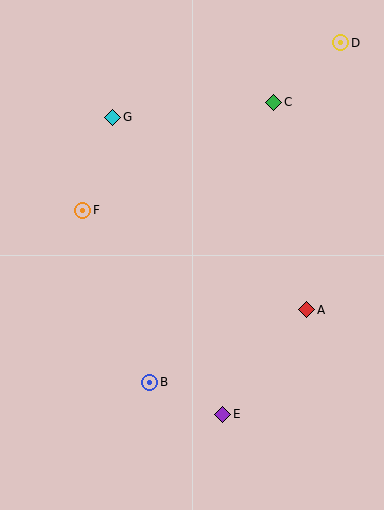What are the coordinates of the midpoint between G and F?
The midpoint between G and F is at (98, 164).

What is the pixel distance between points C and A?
The distance between C and A is 210 pixels.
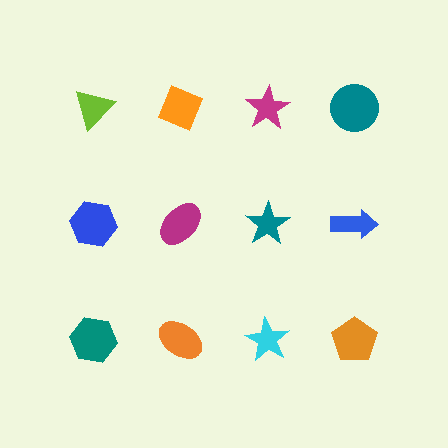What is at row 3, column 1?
A teal hexagon.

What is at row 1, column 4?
A teal circle.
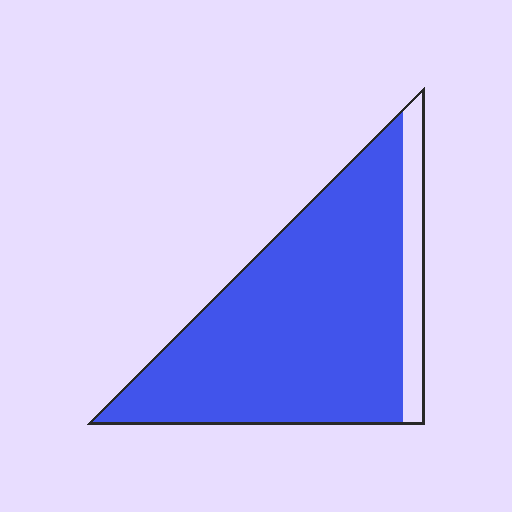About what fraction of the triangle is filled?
About seven eighths (7/8).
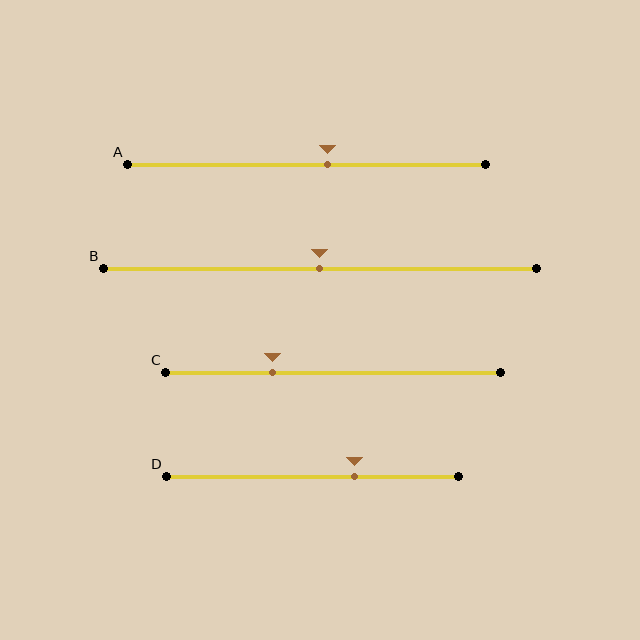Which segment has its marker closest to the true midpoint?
Segment B has its marker closest to the true midpoint.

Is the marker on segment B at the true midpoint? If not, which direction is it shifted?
Yes, the marker on segment B is at the true midpoint.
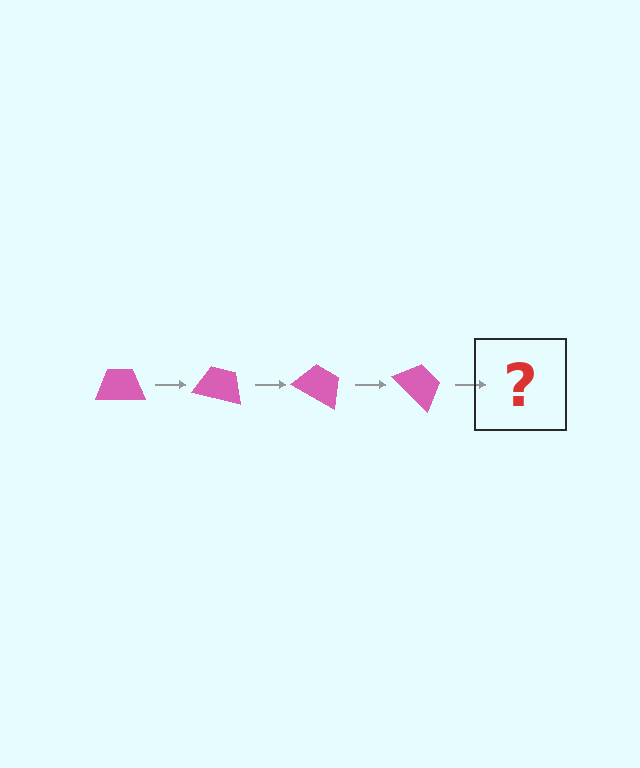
=======
Problem: Would you set down the listing exactly, omitting pictures?

Answer to this problem:
What are the coordinates of the midpoint between G and F?
The midpoint between G and F is at (98, 164).

What is the pixel distance between points C and A?
The distance between C and A is 210 pixels.
What is at row 3, column 1?
A teal hexagon.

What is at row 1, column 4?
A teal circle.
About what fraction of the triangle is filled?
About seven eighths (7/8).
Which segment has its marker closest to the true midpoint?
Segment B has its marker closest to the true midpoint.

Is the marker on segment B at the true midpoint? If not, which direction is it shifted?
Yes, the marker on segment B is at the true midpoint.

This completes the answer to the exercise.